┌─ Exercise data
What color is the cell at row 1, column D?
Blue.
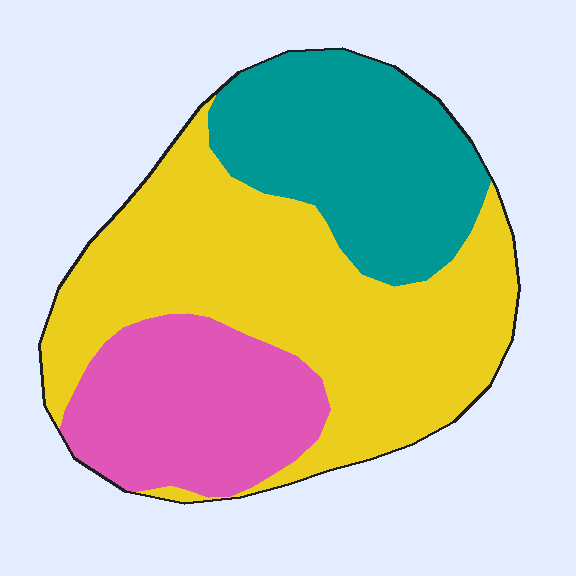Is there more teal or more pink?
Teal.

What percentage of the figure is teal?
Teal covers around 25% of the figure.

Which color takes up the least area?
Pink, at roughly 25%.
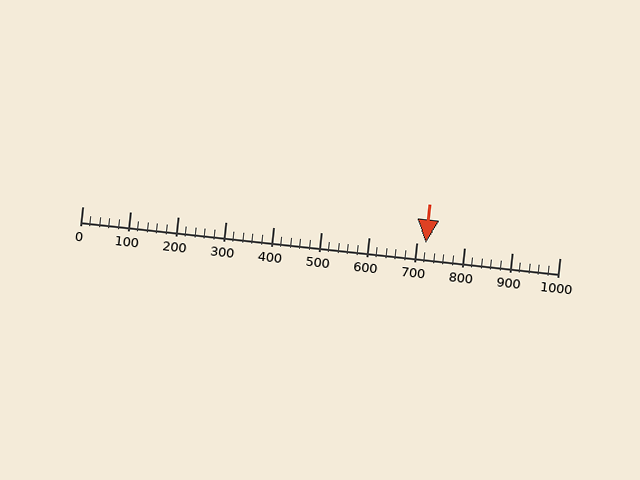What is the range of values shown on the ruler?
The ruler shows values from 0 to 1000.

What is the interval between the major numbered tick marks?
The major tick marks are spaced 100 units apart.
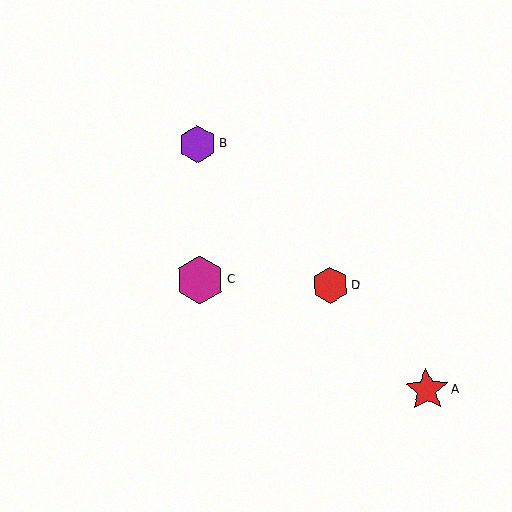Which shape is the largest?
The magenta hexagon (labeled C) is the largest.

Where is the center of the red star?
The center of the red star is at (427, 390).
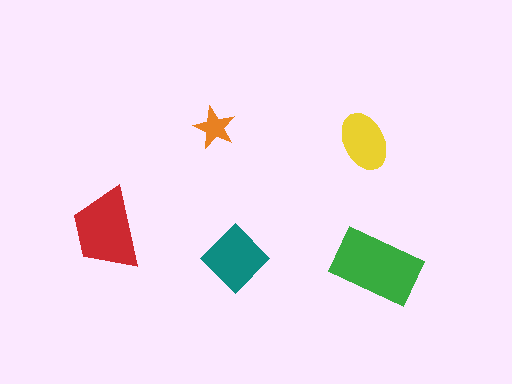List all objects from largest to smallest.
The green rectangle, the red trapezoid, the teal diamond, the yellow ellipse, the orange star.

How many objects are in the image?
There are 5 objects in the image.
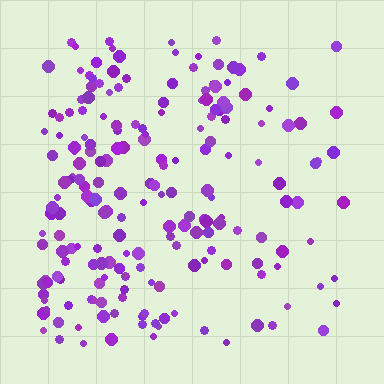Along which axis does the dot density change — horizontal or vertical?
Horizontal.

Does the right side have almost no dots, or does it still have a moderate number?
Still a moderate number, just noticeably fewer than the left.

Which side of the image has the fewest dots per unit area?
The right.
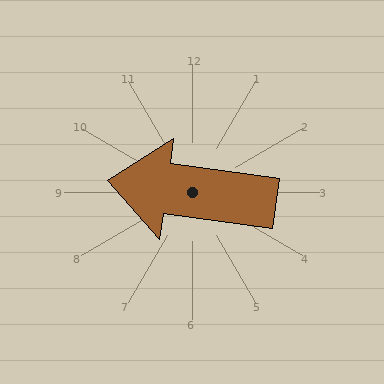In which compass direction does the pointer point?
West.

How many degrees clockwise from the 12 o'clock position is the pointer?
Approximately 278 degrees.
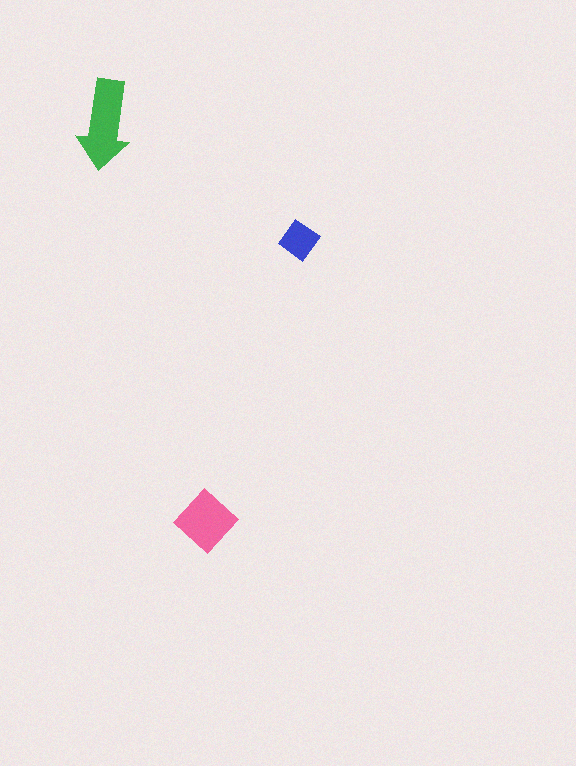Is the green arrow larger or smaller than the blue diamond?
Larger.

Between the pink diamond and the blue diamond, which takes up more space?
The pink diamond.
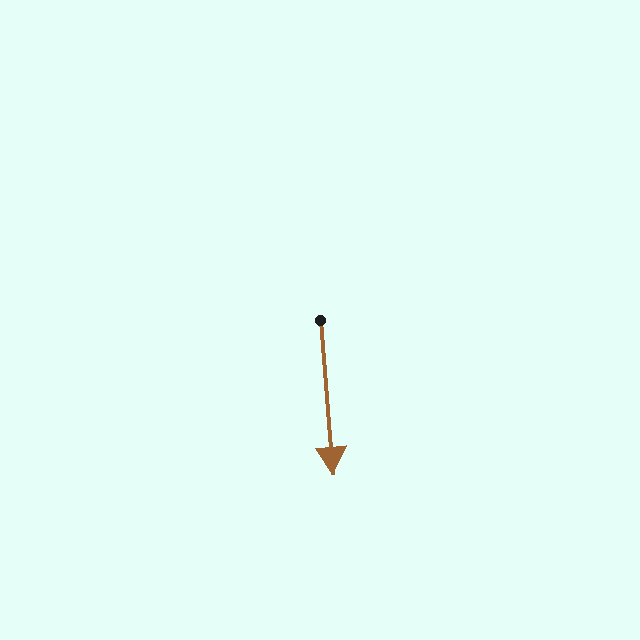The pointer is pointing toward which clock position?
Roughly 6 o'clock.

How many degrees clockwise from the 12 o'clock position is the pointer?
Approximately 175 degrees.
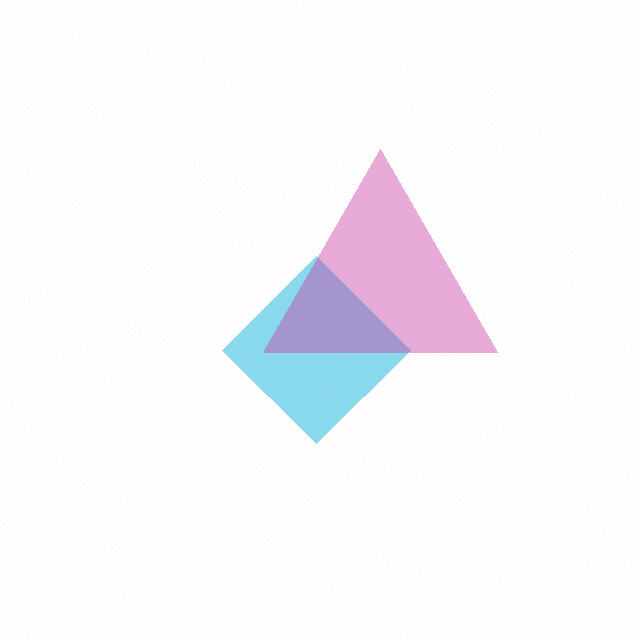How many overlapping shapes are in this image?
There are 2 overlapping shapes in the image.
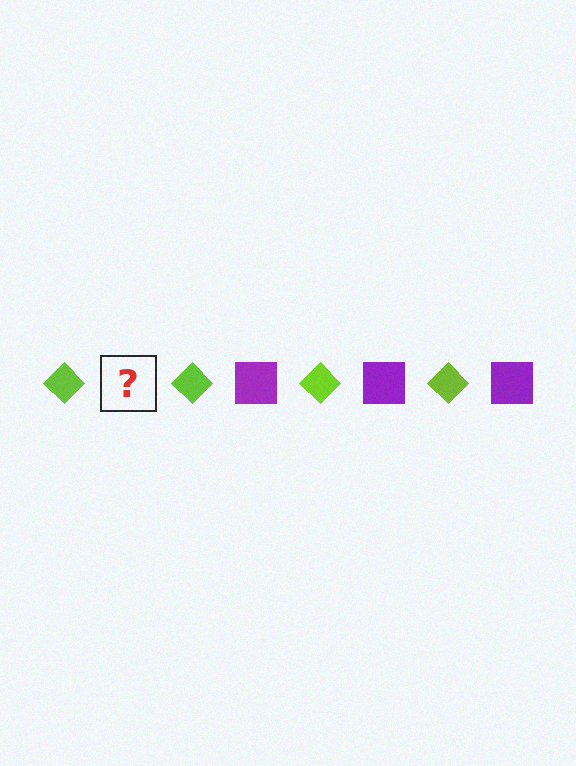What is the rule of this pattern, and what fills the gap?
The rule is that the pattern alternates between lime diamond and purple square. The gap should be filled with a purple square.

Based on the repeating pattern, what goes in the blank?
The blank should be a purple square.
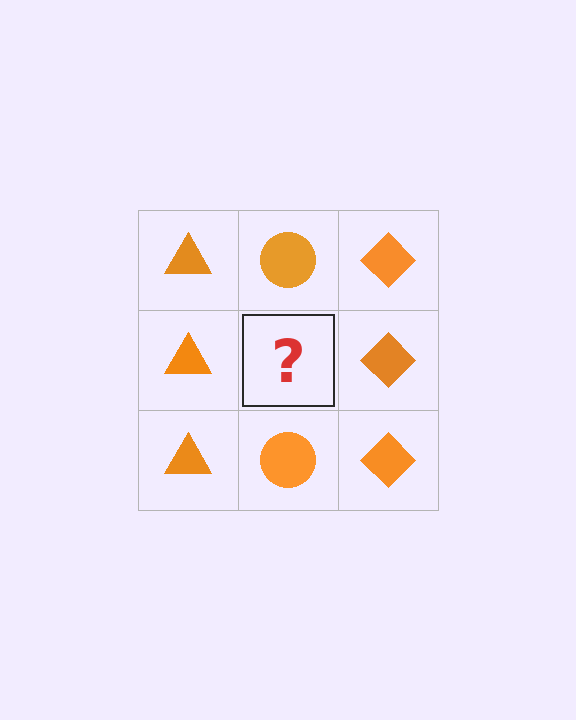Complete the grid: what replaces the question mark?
The question mark should be replaced with an orange circle.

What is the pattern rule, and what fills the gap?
The rule is that each column has a consistent shape. The gap should be filled with an orange circle.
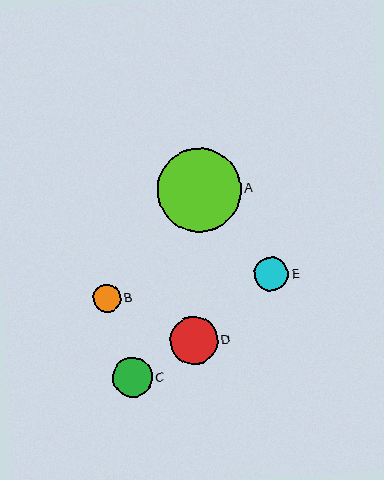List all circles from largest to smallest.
From largest to smallest: A, D, C, E, B.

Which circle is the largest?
Circle A is the largest with a size of approximately 84 pixels.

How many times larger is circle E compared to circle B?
Circle E is approximately 1.2 times the size of circle B.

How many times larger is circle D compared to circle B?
Circle D is approximately 1.7 times the size of circle B.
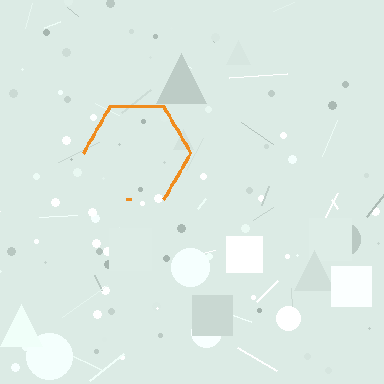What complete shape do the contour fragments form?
The contour fragments form a hexagon.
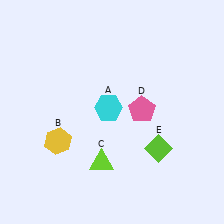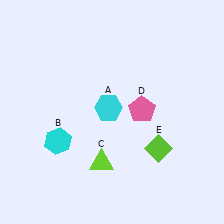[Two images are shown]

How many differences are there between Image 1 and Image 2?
There is 1 difference between the two images.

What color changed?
The hexagon (B) changed from yellow in Image 1 to cyan in Image 2.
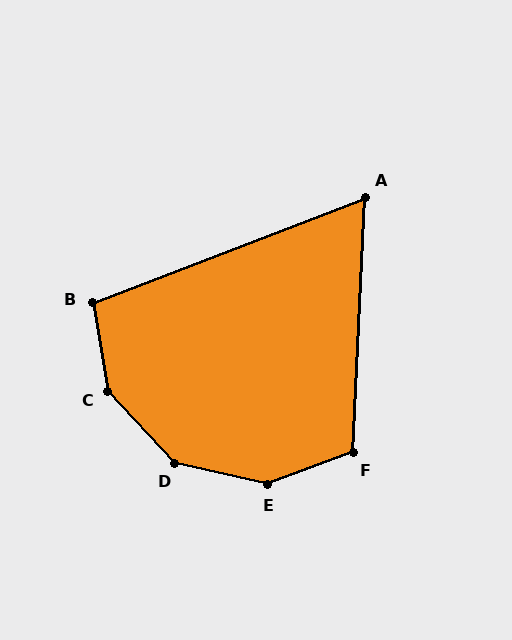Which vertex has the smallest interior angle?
A, at approximately 66 degrees.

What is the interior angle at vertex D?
Approximately 146 degrees (obtuse).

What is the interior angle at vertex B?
Approximately 101 degrees (obtuse).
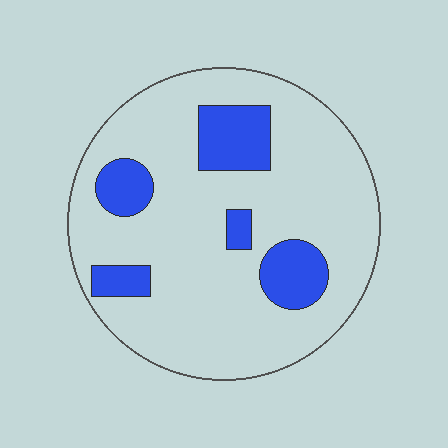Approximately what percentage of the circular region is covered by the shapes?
Approximately 20%.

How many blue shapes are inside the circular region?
5.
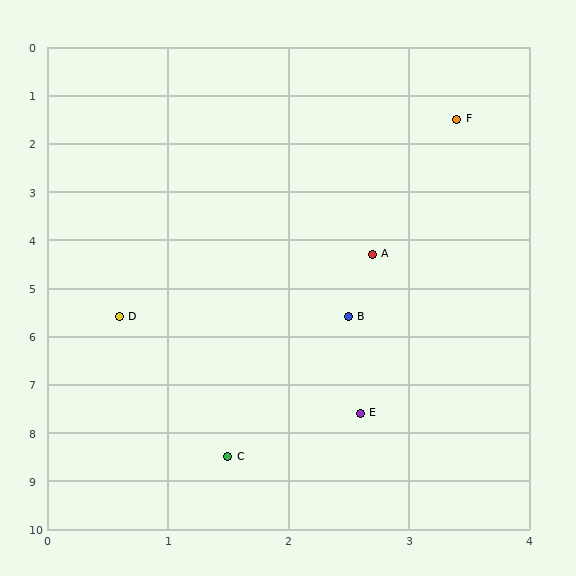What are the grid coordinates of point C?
Point C is at approximately (1.5, 8.5).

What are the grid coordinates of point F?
Point F is at approximately (3.4, 1.5).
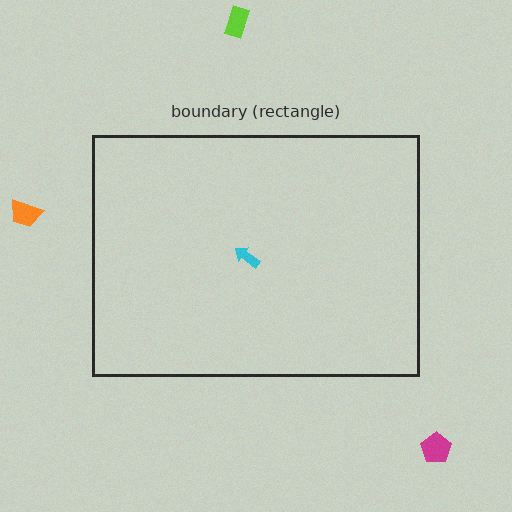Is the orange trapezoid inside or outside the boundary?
Outside.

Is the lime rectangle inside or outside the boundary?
Outside.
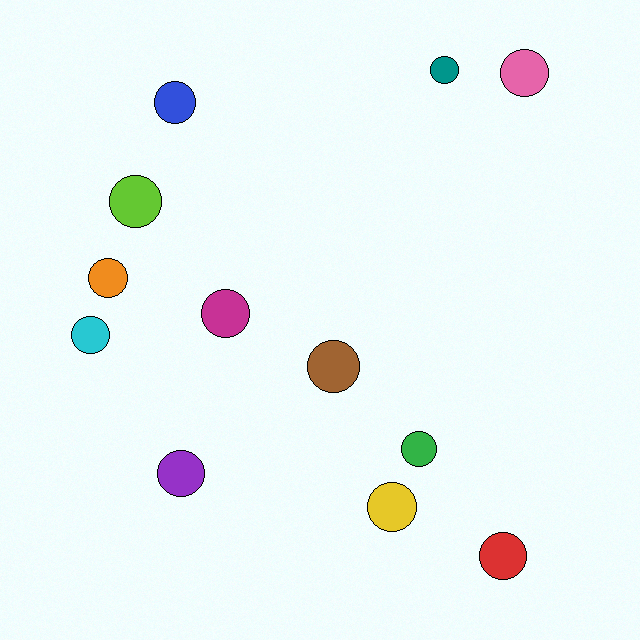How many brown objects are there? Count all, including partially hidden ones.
There is 1 brown object.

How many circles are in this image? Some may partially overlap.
There are 12 circles.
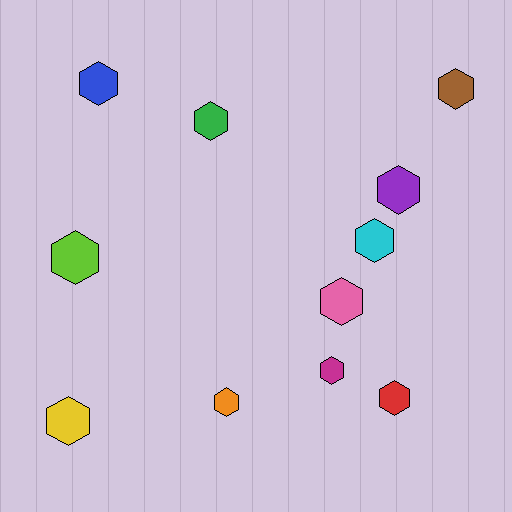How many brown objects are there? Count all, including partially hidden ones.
There is 1 brown object.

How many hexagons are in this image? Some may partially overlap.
There are 11 hexagons.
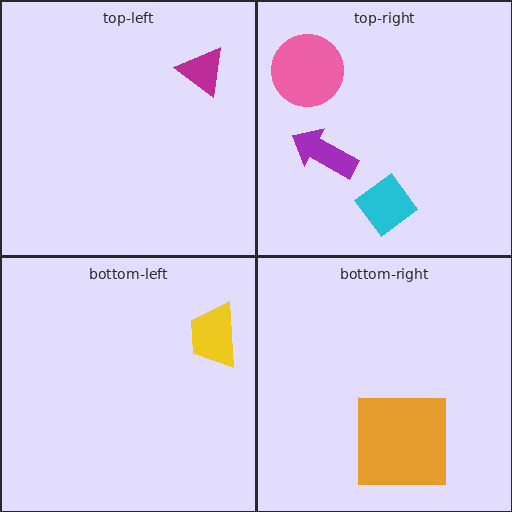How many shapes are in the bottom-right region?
1.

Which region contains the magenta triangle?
The top-left region.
└─
[Instructions to follow] Repeat every record above exactly, but leave out any pictures.

[Task response]
What color is the cell at row 1, column D?
Blue.
Is there more teal or more pink?
Teal.

What percentage of the figure is teal?
Teal covers around 25% of the figure.

Which color takes up the least area?
Pink, at roughly 25%.
What is the range of values shown on the ruler?
The ruler shows values from 0 to 1000.

What is the interval between the major numbered tick marks?
The major tick marks are spaced 100 units apart.
Which shape is the largest?
The magenta hexagon (labeled C) is the largest.

Where is the center of the red star?
The center of the red star is at (427, 390).
List all objects from largest to smallest.
The green rectangle, the red trapezoid, the teal diamond, the yellow ellipse, the orange star.

How many objects are in the image?
There are 5 objects in the image.
Along which axis does the dot density change — horizontal or vertical?
Horizontal.

Does the right side have almost no dots, or does it still have a moderate number?
Still a moderate number, just noticeably fewer than the left.

Which side of the image has the fewest dots per unit area?
The right.
In which compass direction does the pointer point?
West.

How many degrees clockwise from the 12 o'clock position is the pointer?
Approximately 278 degrees.
Is the green arrow larger or smaller than the blue diamond?
Larger.

Between the pink diamond and the blue diamond, which takes up more space?
The pink diamond.
The pointer is pointing toward which clock position?
Roughly 6 o'clock.

How many degrees clockwise from the 12 o'clock position is the pointer?
Approximately 175 degrees.
How many overlapping shapes are in this image?
There are 2 overlapping shapes in the image.
What is the rule of this pattern, and what fills the gap?
The rule is that the pattern alternates between lime diamond and purple square. The gap should be filled with a purple square.

Based on the repeating pattern, what goes in the blank?
The blank should be a purple square.
Complete the grid: what replaces the question mark?
The question mark should be replaced with an orange circle.

What is the pattern rule, and what fills the gap?
The rule is that each column has a consistent shape. The gap should be filled with an orange circle.
List all circles from largest to smallest.
From largest to smallest: A, D, C, E, B.

Which circle is the largest?
Circle A is the largest with a size of approximately 84 pixels.

How many times larger is circle E compared to circle B?
Circle E is approximately 1.2 times the size of circle B.

How many times larger is circle D compared to circle B?
Circle D is approximately 1.7 times the size of circle B.
What complete shape do the contour fragments form?
The contour fragments form a hexagon.
[Two images are shown]

How many differences are there between Image 1 and Image 2?
There is 1 difference between the two images.

What color changed?
The hexagon (B) changed from yellow in Image 1 to cyan in Image 2.
Which vertex has the smallest interior angle?
A, at approximately 66 degrees.

What is the interior angle at vertex D?
Approximately 146 degrees (obtuse).

What is the interior angle at vertex B?
Approximately 101 degrees (obtuse).
Approximately what percentage of the circular region is covered by the shapes?
Approximately 20%.

How many blue shapes are inside the circular region?
5.
What are the grid coordinates of point C?
Point C is at approximately (1.5, 8.5).

What are the grid coordinates of point F?
Point F is at approximately (3.4, 1.5).
Is the orange trapezoid inside or outside the boundary?
Outside.

Is the lime rectangle inside or outside the boundary?
Outside.
How many brown objects are there? Count all, including partially hidden ones.
There is 1 brown object.

How many circles are in this image? Some may partially overlap.
There are 12 circles.
How many brown objects are there? Count all, including partially hidden ones.
There is 1 brown object.

How many hexagons are in this image? Some may partially overlap.
There are 11 hexagons.
How many shapes are in the bottom-right region?
1.

Which region contains the magenta triangle?
The top-left region.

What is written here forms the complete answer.